**Problem description:**
Transcribe all of the data exactly. Omit the pictures.

**Supplied data:**

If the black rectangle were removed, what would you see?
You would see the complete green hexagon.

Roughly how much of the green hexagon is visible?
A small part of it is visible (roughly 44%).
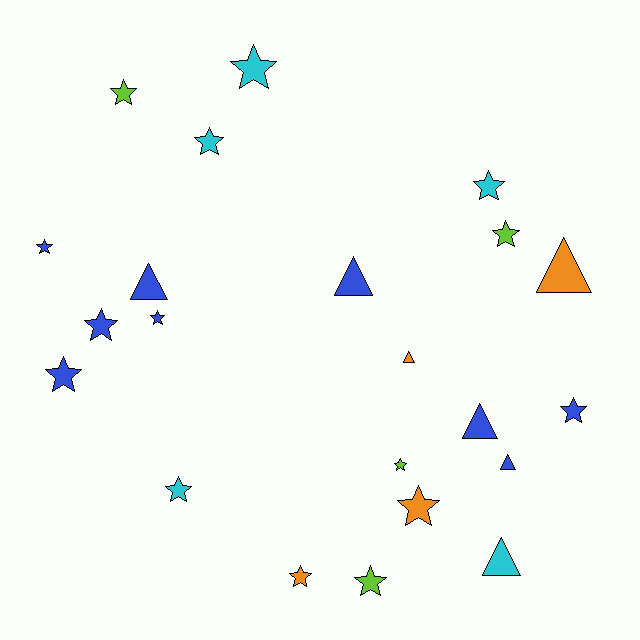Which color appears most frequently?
Blue, with 9 objects.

**Correct result:**
If the black rectangle were removed, what would you see?
You would see the complete green hexagon.

Roughly how much of the green hexagon is visible?
A small part of it is visible (roughly 44%).
Which color appears most frequently?
Blue, with 9 objects.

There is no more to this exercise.